The input start

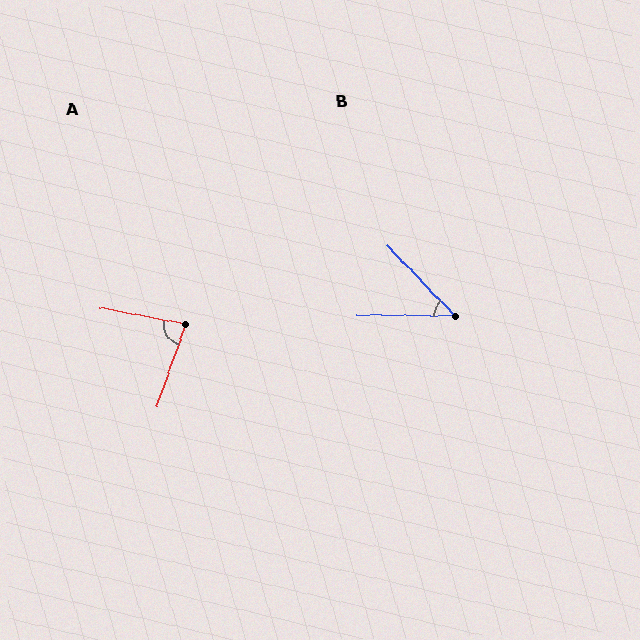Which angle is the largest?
A, at approximately 81 degrees.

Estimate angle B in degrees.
Approximately 46 degrees.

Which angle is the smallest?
B, at approximately 46 degrees.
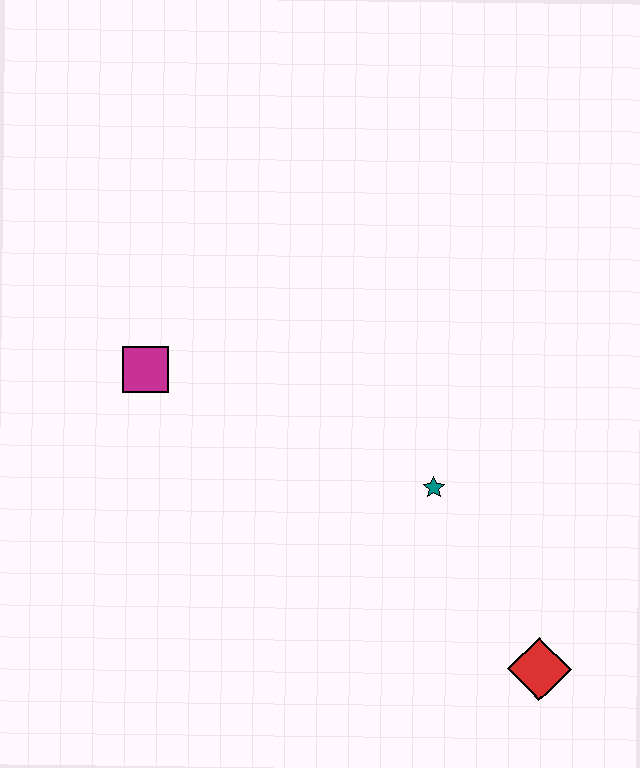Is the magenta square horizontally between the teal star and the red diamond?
No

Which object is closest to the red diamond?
The teal star is closest to the red diamond.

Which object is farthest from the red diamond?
The magenta square is farthest from the red diamond.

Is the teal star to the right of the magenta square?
Yes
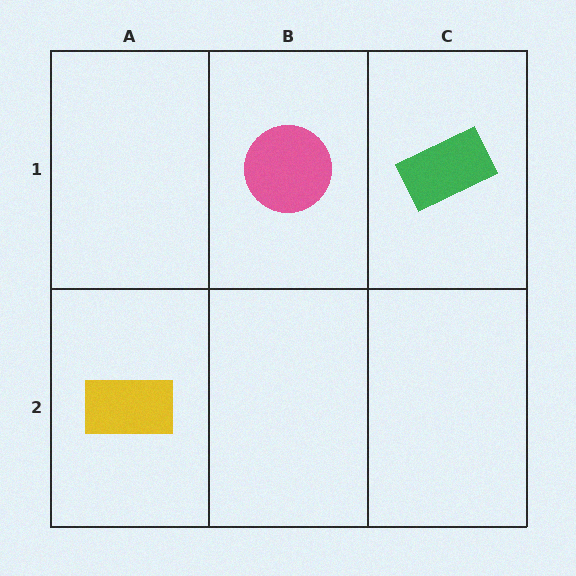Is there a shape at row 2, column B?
No, that cell is empty.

The input end

Leave out the pictures and reproduce the rest of the listing exactly.

■ Answer to this exercise ■
Which angle is the largest?
A, at approximately 81 degrees.

Estimate angle B in degrees.
Approximately 46 degrees.

Which angle is the smallest?
B, at approximately 46 degrees.
Is the magenta square horizontally between the teal star and the red diamond?
No

Which object is closest to the red diamond?
The teal star is closest to the red diamond.

Which object is farthest from the red diamond?
The magenta square is farthest from the red diamond.

Is the teal star to the right of the magenta square?
Yes
Is there a shape at row 2, column B?
No, that cell is empty.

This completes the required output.